─── MATERIALS PROVIDED

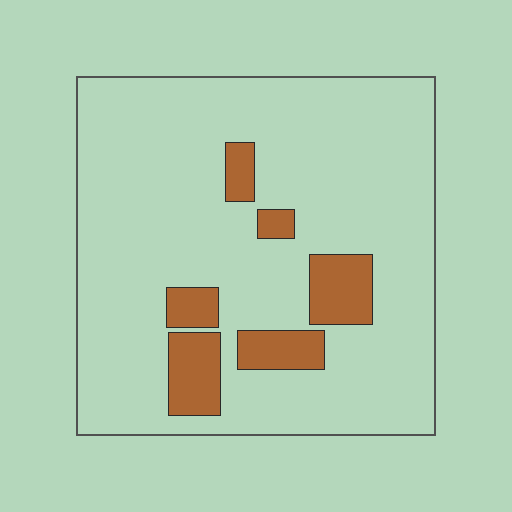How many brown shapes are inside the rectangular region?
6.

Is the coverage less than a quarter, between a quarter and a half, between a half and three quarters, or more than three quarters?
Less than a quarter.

──────
─── MATERIALS PROVIDED

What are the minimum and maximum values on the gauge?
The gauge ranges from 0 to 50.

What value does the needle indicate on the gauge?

──────

YOUR INSTRUCTIONS:
In the listing above, find the line holding "What are the" and the line holding "What value does", then output those two lines and every line between them exactly.

TASK RESULT:
What are the minimum and maximum values on the gauge?
The gauge ranges from 0 to 50.

What value does the needle indicate on the gauge?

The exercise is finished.